### Task to carry out
Print verbatim the lines of the entries from the one containing "List all squares from largest to smallest." to the last, inclusive, and no others.

[begin Record list]

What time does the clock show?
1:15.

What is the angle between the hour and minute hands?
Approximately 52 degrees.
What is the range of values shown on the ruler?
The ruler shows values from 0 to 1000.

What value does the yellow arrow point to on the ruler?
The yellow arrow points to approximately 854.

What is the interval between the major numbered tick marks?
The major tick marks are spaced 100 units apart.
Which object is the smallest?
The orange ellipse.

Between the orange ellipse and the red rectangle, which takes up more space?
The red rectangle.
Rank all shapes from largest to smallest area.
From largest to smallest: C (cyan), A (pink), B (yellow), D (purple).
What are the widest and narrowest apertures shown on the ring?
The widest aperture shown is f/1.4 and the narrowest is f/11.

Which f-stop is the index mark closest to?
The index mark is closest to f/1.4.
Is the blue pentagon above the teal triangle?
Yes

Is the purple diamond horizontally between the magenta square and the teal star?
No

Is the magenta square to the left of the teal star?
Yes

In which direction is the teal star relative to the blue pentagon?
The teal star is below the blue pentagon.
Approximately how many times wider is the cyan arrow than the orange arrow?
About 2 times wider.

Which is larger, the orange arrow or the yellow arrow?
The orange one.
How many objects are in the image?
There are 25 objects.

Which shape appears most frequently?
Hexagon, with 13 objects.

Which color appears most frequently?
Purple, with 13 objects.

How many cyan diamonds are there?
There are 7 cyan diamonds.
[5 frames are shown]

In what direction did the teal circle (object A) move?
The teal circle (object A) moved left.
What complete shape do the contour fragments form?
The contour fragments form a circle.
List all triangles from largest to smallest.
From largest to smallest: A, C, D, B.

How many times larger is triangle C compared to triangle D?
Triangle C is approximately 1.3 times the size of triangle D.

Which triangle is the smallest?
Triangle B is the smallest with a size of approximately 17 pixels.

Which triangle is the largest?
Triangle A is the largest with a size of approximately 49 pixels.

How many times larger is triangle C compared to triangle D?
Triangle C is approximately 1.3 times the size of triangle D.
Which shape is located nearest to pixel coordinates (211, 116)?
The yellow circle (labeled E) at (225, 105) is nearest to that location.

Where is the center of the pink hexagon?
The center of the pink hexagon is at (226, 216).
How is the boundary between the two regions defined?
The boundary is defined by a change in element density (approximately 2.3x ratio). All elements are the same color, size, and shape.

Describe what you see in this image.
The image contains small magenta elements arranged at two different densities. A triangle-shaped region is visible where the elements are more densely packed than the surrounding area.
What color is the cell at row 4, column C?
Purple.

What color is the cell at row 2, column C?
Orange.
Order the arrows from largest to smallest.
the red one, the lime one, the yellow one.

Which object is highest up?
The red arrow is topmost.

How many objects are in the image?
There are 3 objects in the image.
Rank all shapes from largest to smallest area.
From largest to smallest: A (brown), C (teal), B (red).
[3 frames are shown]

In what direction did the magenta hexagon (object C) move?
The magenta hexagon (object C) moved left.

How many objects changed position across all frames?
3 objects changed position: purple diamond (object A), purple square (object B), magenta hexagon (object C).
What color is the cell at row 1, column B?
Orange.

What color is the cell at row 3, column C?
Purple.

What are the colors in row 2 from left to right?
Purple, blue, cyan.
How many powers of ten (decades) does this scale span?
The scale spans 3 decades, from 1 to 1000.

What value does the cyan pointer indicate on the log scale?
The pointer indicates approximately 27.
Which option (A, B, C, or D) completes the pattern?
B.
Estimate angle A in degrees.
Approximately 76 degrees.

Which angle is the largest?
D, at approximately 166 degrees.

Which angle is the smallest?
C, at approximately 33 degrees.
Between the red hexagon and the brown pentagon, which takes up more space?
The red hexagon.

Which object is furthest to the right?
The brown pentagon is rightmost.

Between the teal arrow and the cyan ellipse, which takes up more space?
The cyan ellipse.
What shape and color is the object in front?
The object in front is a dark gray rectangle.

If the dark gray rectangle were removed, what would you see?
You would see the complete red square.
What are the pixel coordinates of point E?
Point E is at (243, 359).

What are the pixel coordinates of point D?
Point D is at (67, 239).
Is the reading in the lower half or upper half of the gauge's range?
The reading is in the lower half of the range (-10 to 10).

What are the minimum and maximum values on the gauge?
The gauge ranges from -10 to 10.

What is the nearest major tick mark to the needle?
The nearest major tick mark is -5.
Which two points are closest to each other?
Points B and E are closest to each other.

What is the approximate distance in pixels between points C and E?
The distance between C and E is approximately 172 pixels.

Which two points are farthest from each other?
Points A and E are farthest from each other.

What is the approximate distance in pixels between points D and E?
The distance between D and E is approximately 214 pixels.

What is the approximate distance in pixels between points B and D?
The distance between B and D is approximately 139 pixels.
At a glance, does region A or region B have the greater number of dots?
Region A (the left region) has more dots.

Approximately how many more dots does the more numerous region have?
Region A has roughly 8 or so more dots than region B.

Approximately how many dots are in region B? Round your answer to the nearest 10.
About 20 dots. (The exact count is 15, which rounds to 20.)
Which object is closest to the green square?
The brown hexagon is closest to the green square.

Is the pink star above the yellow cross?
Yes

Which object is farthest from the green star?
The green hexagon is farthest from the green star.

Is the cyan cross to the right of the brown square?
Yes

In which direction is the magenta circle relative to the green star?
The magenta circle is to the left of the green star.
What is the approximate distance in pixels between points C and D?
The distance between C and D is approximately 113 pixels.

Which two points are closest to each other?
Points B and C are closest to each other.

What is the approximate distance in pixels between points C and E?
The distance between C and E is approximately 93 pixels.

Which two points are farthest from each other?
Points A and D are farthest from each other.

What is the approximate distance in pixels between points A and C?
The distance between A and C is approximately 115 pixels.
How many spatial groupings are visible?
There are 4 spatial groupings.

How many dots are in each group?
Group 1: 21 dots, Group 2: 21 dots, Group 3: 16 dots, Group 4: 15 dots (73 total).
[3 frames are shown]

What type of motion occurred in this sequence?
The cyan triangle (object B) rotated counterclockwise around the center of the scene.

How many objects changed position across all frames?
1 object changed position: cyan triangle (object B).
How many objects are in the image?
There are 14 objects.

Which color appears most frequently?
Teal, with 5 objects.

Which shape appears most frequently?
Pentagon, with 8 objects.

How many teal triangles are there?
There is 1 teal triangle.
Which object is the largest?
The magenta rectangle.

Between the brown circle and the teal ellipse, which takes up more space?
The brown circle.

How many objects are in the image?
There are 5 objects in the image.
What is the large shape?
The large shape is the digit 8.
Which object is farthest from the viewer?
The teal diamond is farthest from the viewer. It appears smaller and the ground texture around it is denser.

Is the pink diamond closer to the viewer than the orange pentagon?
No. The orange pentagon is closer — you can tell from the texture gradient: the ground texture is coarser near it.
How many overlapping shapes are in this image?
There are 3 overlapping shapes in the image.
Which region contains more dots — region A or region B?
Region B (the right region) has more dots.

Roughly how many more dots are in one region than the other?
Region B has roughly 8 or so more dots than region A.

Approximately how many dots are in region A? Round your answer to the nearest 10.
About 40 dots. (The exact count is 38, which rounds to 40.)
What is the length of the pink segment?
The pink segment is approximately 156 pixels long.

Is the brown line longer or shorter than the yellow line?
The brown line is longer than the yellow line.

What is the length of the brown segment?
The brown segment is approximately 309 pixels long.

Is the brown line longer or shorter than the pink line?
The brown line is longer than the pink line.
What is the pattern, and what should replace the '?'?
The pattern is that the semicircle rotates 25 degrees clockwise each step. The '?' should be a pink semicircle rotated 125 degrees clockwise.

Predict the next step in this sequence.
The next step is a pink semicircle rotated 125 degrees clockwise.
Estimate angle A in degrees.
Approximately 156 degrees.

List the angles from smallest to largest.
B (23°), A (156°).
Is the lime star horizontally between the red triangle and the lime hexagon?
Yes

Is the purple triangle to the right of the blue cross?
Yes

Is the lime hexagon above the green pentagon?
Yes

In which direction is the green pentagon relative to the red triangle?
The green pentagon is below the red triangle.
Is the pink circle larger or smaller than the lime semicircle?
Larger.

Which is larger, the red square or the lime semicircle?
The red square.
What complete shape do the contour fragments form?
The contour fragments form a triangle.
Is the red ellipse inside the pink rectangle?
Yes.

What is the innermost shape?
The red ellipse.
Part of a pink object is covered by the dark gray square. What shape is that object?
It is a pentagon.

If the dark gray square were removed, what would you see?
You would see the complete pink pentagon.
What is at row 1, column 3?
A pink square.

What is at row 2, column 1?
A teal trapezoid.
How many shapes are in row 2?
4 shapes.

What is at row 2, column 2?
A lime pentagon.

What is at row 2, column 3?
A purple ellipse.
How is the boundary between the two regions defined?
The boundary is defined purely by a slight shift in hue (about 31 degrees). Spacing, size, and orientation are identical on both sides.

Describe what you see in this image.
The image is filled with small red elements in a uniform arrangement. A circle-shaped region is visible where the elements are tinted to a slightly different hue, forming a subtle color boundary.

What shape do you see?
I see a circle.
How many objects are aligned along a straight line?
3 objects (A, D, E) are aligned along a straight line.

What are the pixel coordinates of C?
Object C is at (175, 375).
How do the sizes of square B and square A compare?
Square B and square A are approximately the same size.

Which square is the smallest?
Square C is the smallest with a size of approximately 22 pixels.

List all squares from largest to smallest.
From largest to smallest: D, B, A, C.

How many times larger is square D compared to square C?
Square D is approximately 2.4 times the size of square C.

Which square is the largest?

[end Record list]

### Written answer
List all squares from largest to smallest.
From largest to smallest: D, B, A, C.

How many times larger is square D compared to square C?
Square D is approximately 2.4 times the size of square C.

Which square is the largest?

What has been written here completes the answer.